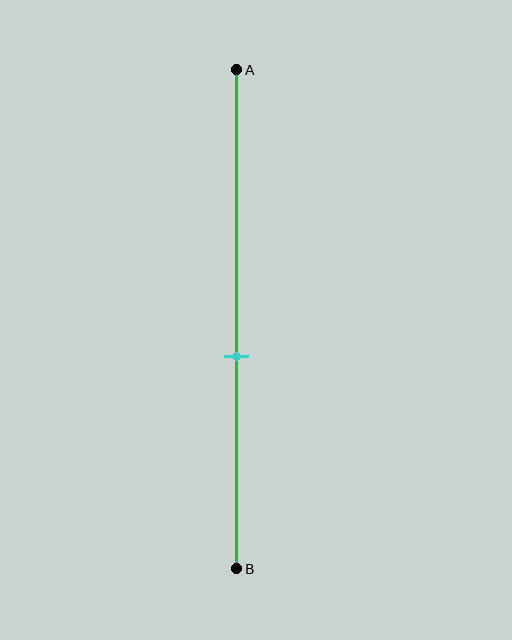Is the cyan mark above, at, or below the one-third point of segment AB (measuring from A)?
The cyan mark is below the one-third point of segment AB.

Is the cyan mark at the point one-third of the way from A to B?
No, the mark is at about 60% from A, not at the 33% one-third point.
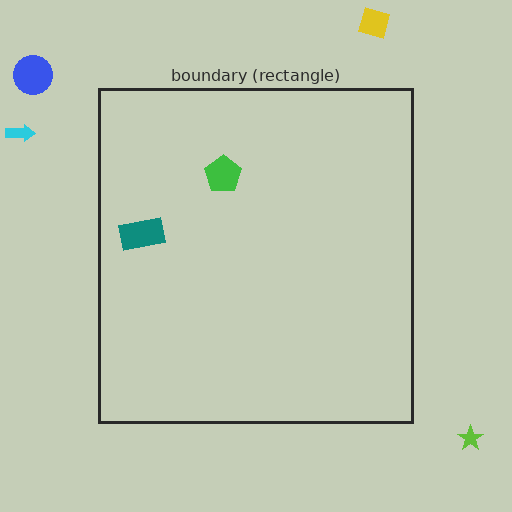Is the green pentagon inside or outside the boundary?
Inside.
#####
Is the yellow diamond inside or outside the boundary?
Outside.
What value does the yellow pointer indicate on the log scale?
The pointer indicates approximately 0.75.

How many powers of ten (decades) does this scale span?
#####
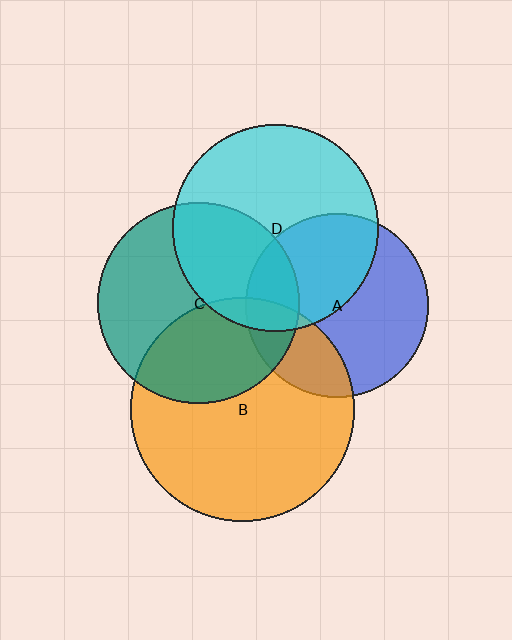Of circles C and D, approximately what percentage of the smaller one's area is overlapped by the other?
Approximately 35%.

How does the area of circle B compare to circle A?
#####
▶ [TASK STATEMENT]:
Set down, without any change, only the lines from the line that holds "Is the yellow" through the line that holds "How many powers", both lines included.

▶ [THE RESPONSE]:
Is the yellow diamond inside or outside the boundary?
Outside.
What value does the yellow pointer indicate on the log scale?
The pointer indicates approximately 0.75.

How many powers of ten (decades) does this scale span?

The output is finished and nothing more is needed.